--- What is expected ---
Excluding all pictures, please output the listing exactly.

--- Data supplied ---
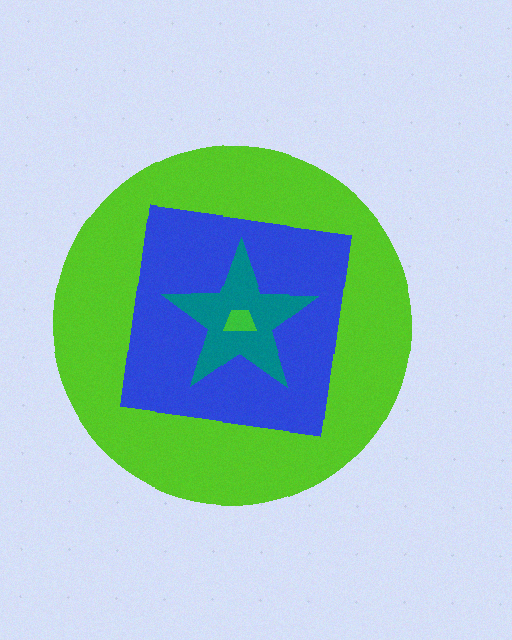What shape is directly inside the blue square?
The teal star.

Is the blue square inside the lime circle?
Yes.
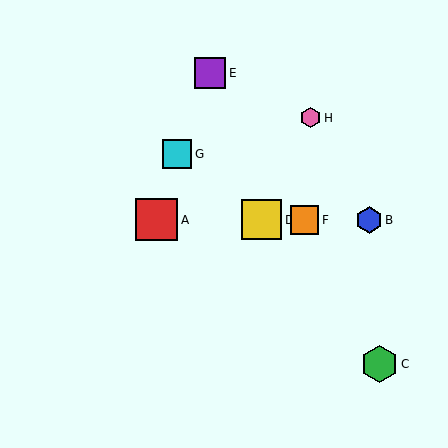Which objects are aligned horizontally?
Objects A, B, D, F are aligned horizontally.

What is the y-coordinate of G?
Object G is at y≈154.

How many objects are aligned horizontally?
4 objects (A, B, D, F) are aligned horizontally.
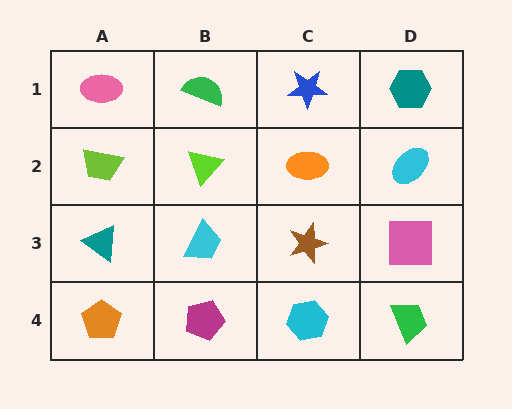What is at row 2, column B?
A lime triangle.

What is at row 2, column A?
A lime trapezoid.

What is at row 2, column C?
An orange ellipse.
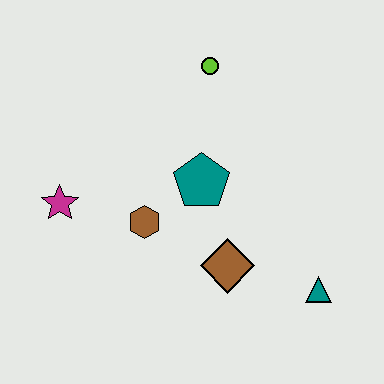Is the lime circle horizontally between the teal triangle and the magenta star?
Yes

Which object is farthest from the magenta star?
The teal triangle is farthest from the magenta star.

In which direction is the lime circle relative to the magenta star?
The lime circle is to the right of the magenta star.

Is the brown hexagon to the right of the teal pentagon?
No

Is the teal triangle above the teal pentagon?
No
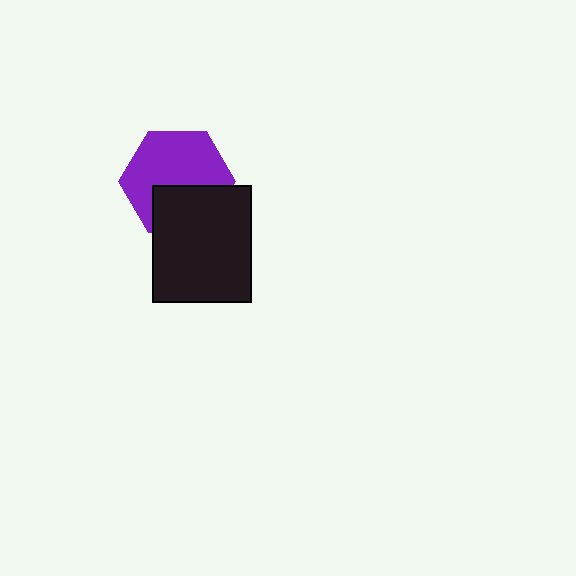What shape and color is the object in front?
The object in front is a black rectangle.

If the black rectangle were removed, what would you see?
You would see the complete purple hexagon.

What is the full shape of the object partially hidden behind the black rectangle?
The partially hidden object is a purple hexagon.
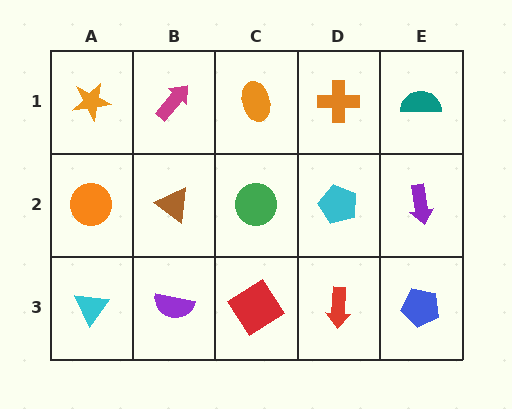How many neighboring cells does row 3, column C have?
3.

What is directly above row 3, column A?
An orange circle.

--- Answer to this exercise ---
What shape is directly inside the blue square?
The teal star.

Is the blue square inside the lime circle?
Yes.
Which objects are aligned horizontally?
Objects A, B, D, F are aligned horizontally.

What is the y-coordinate of G?
Object G is at y≈154.

How many objects are aligned horizontally?
4 objects (A, B, D, F) are aligned horizontally.
What is at row 2, column B?
A lime triangle.

What is at row 2, column A?
A lime trapezoid.

What is at row 2, column C?
An orange ellipse.
Is the lime circle horizontally between the teal triangle and the magenta star?
Yes

Which object is farthest from the magenta star?
The teal triangle is farthest from the magenta star.

In which direction is the lime circle relative to the magenta star?
The lime circle is to the right of the magenta star.

Is the brown hexagon to the right of the teal pentagon?
No

Is the teal triangle above the teal pentagon?
No
What shape and color is the object in front?
The object in front is a black rectangle.

If the black rectangle were removed, what would you see?
You would see the complete purple hexagon.

What is the full shape of the object partially hidden behind the black rectangle?
The partially hidden object is a purple hexagon.
How many neighboring cells does row 3, column C have?
3.

What is directly above row 3, column A?
An orange circle.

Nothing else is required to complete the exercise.